Omit all pictures. Copy exactly the lines from the line containing "Is the pink" to the end of the listing, with both ends included.

-- begin --

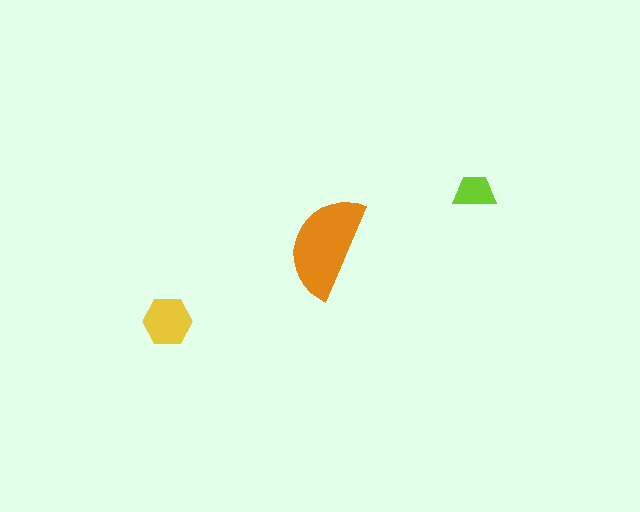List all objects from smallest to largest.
The lime trapezoid, the yellow hexagon, the orange semicircle.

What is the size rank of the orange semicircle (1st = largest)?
1st.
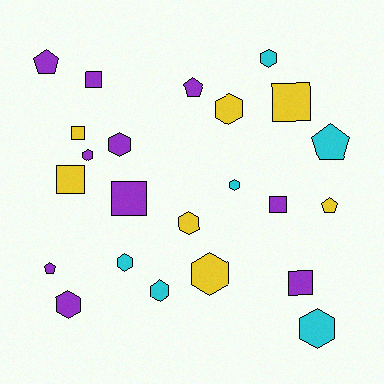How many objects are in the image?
There are 23 objects.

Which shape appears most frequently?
Hexagon, with 11 objects.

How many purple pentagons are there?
There are 3 purple pentagons.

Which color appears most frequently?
Purple, with 10 objects.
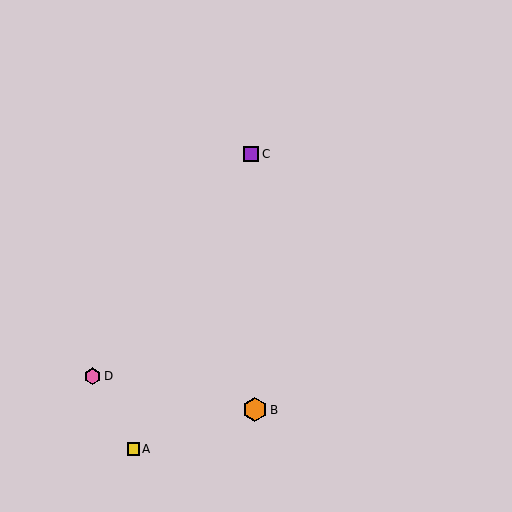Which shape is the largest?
The orange hexagon (labeled B) is the largest.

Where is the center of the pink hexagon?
The center of the pink hexagon is at (92, 376).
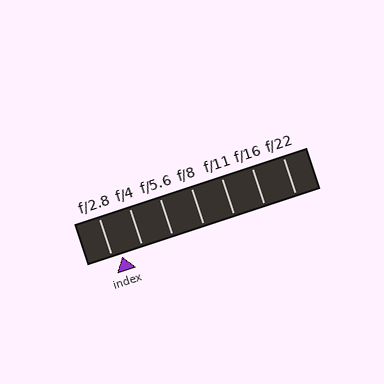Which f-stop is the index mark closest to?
The index mark is closest to f/2.8.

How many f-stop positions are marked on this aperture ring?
There are 7 f-stop positions marked.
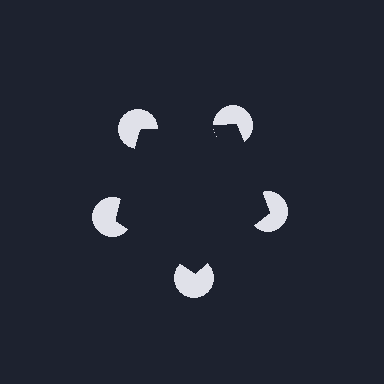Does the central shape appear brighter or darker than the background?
It typically appears slightly darker than the background, even though no actual brightness change is drawn.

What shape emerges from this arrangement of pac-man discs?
An illusory pentagon — its edges are inferred from the aligned wedge cuts in the pac-man discs, not physically drawn.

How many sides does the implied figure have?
5 sides.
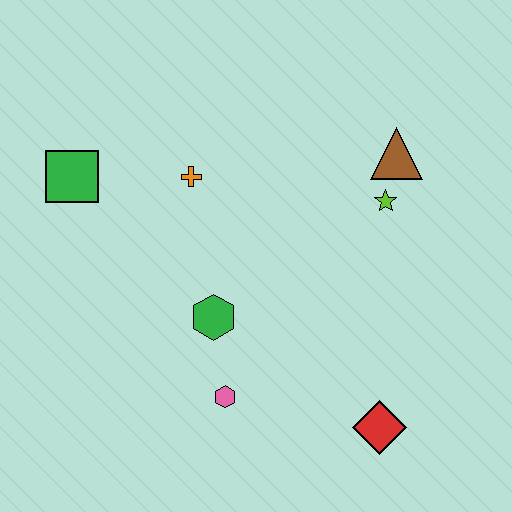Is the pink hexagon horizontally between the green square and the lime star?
Yes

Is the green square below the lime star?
No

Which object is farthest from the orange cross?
The red diamond is farthest from the orange cross.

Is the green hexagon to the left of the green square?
No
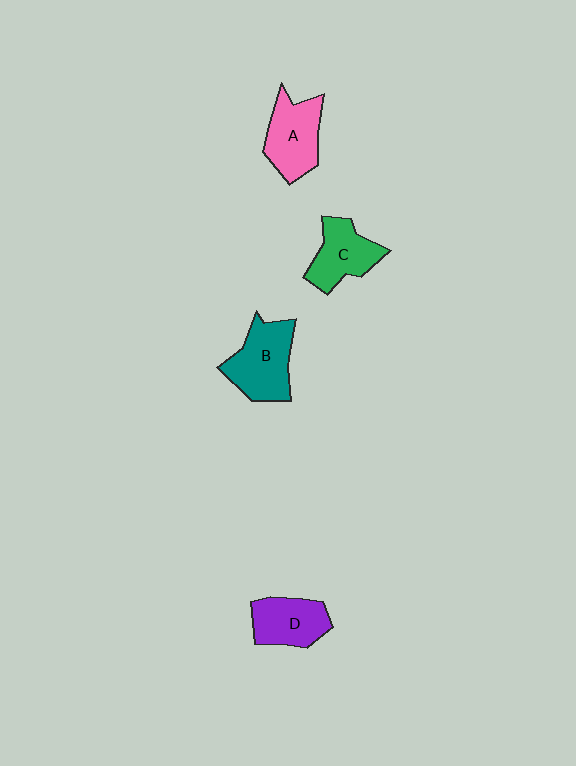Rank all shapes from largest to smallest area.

-- end --

--- Solved exercise ---
Is the pink hexagon horizontally between the green square and the lime star?
Yes

Is the green square below the lime star?
No

Which object is farthest from the orange cross?
The red diamond is farthest from the orange cross.

Is the green hexagon to the left of the green square?
No
Rank all shapes from largest to smallest area.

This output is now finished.